▶ SHORT TASK
Quote the records that follow in full, leaving the pictures out.

▶ INFORMATION PROVIDED
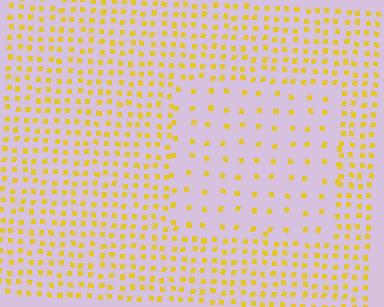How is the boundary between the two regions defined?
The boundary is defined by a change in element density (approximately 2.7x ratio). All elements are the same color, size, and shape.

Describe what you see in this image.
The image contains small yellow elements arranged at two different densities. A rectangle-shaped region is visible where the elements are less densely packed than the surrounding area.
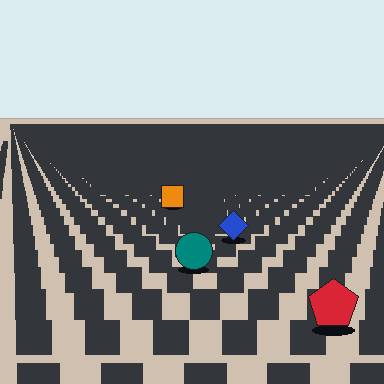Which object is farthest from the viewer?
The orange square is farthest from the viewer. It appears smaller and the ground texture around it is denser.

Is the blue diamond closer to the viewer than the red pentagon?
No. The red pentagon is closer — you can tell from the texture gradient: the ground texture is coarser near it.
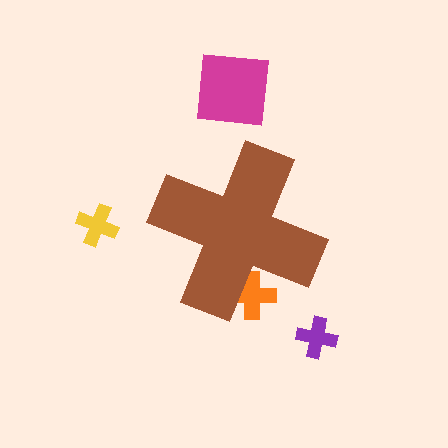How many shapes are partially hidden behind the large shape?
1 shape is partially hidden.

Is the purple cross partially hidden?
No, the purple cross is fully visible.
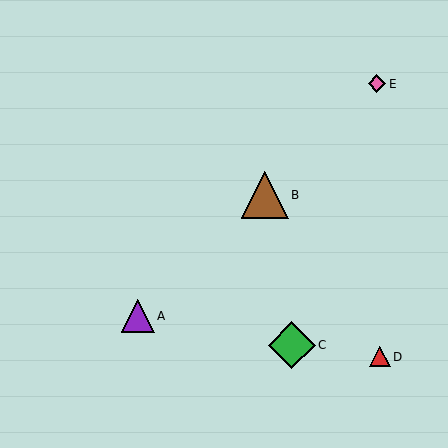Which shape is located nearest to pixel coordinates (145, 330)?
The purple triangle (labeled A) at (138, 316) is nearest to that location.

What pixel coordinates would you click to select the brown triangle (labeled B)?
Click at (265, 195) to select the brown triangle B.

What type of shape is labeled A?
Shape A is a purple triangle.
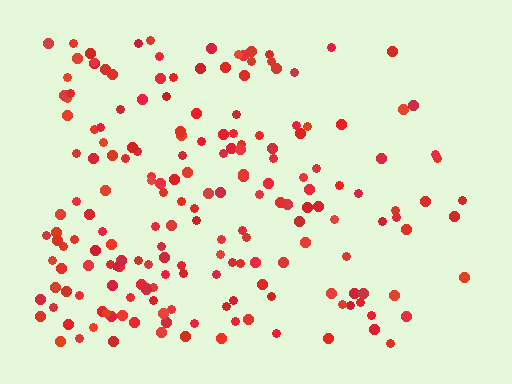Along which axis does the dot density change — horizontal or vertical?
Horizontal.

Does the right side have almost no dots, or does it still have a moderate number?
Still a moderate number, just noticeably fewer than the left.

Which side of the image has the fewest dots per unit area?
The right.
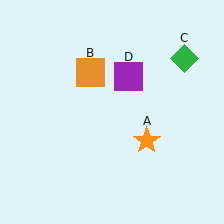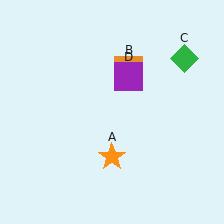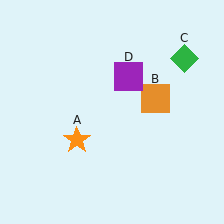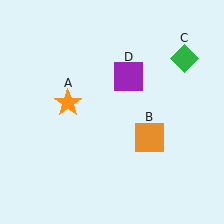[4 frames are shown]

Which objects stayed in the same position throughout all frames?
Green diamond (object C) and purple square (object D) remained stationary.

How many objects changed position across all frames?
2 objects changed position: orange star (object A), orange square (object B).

▶ RESPONSE
How is the boundary between the two regions defined?
The boundary is defined by a change in element density (approximately 2.7x ratio). All elements are the same color, size, and shape.

Describe what you see in this image.
The image contains small yellow elements arranged at two different densities. A rectangle-shaped region is visible where the elements are less densely packed than the surrounding area.
Which object is farthest from the viewer?
The orange square is farthest from the viewer. It appears smaller and the ground texture around it is denser.

Is the blue diamond closer to the viewer than the red pentagon?
No. The red pentagon is closer — you can tell from the texture gradient: the ground texture is coarser near it.
How many shapes are partially hidden behind the large shape?
1 shape is partially hidden.

Is the purple cross partially hidden?
No, the purple cross is fully visible.
Which shape is located nearest to pixel coordinates (145, 330)?
The purple triangle (labeled A) at (138, 316) is nearest to that location.

What pixel coordinates would you click to select the brown triangle (labeled B)?
Click at (265, 195) to select the brown triangle B.

What type of shape is labeled A?
Shape A is a purple triangle.
Along which axis does the dot density change — horizontal or vertical?
Horizontal.

Does the right side have almost no dots, or does it still have a moderate number?
Still a moderate number, just noticeably fewer than the left.

Which side of the image has the fewest dots per unit area?
The right.
[4 frames are shown]

Which objects stayed in the same position throughout all frames?
Green diamond (object C) and purple square (object D) remained stationary.

How many objects changed position across all frames?
2 objects changed position: orange star (object A), orange square (object B).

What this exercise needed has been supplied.